- [Given exercise]
The lines to extract begin at the line that contains "What color is the cell at row 2, column D?" and run through the last line of the listing; reproduce them exactly, minus any pictures.
----------------
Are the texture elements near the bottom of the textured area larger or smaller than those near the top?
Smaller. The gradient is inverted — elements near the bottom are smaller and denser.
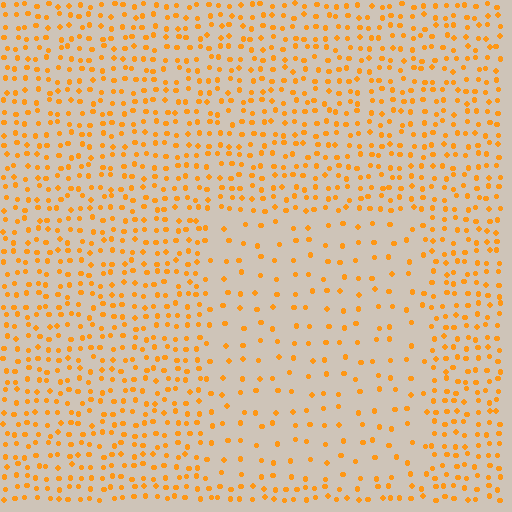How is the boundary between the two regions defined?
The boundary is defined by a change in element density (approximately 2.4x ratio). All elements are the same color, size, and shape.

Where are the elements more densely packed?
The elements are more densely packed outside the rectangle boundary.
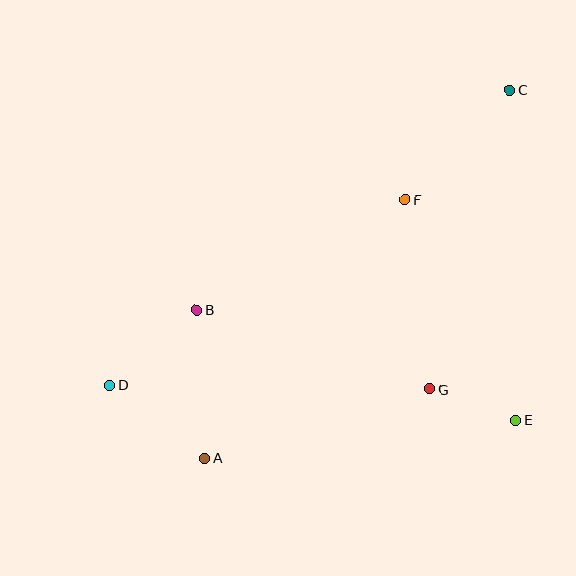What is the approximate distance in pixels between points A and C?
The distance between A and C is approximately 478 pixels.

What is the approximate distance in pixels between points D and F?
The distance between D and F is approximately 349 pixels.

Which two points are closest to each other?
Points E and G are closest to each other.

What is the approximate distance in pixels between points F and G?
The distance between F and G is approximately 191 pixels.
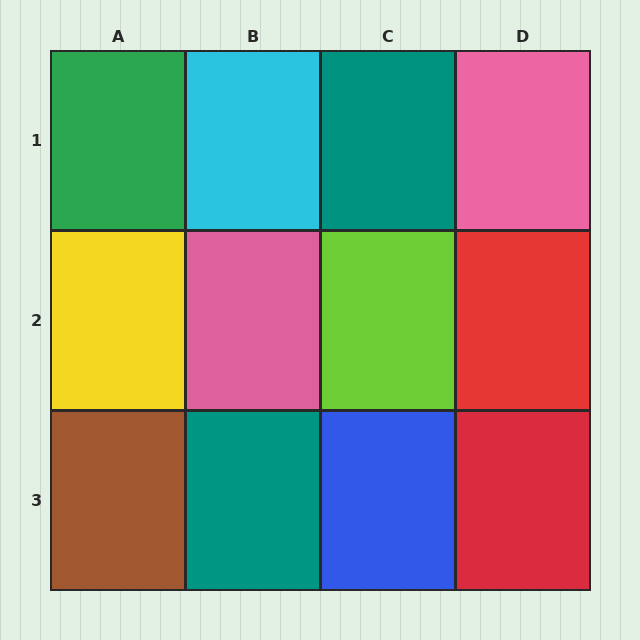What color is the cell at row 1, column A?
Green.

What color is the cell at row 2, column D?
Red.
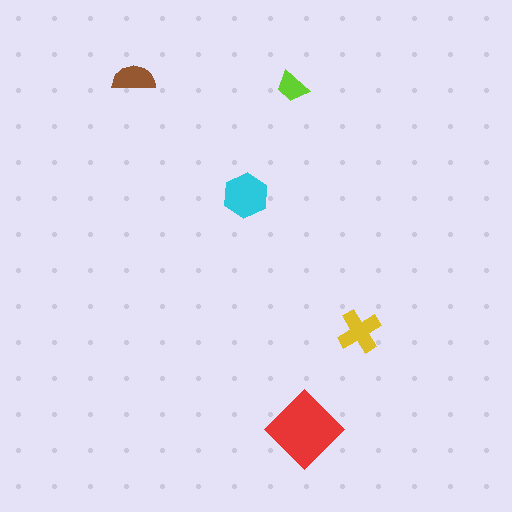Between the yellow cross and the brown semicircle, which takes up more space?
The yellow cross.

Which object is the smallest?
The lime trapezoid.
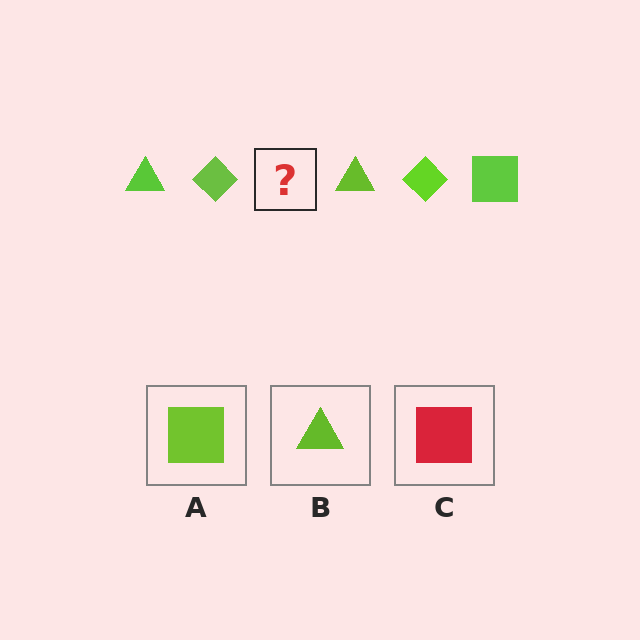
----------------
- [Output of the task]
What color is the cell at row 2, column D?
Red.
Between the yellow cross and the brown semicircle, which takes up more space?
The yellow cross.

Which object is the smallest?
The lime trapezoid.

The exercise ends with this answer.